TO DO: Repeat the entries below exactly as they appear, with no pictures.
─── DATA EXTRACT ───
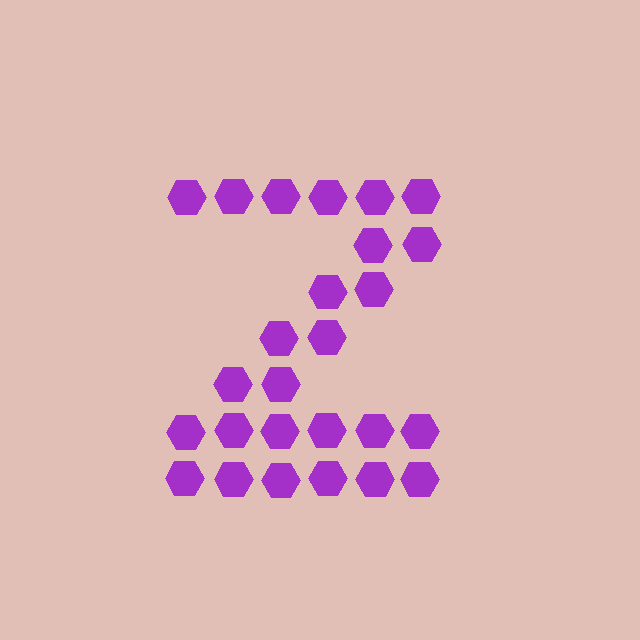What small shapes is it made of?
It is made of small hexagons.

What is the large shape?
The large shape is the letter Z.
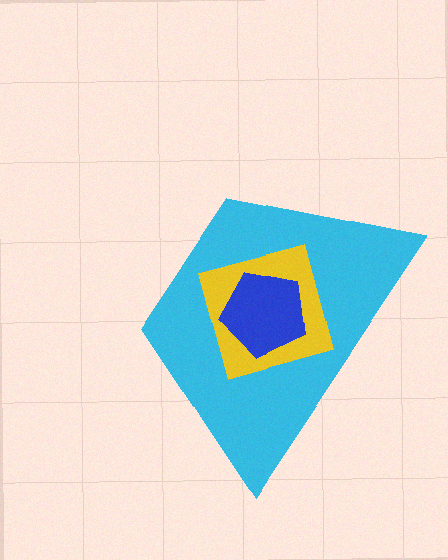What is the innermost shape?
The blue pentagon.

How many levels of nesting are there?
3.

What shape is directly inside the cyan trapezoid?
The yellow diamond.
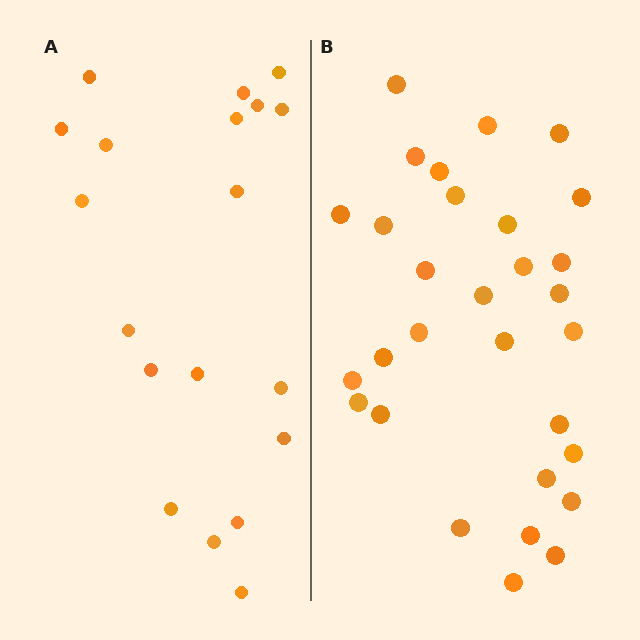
───
ANSWER FOR THIS EXERCISE:
What small shapes is it made of?
It is made of small hexagons.

What is the large shape?
The large shape is the letter Z.
What is the innermost shape?
The blue pentagon.

How many levels of nesting are there?
3.

What shape is directly inside the cyan trapezoid?
The yellow diamond.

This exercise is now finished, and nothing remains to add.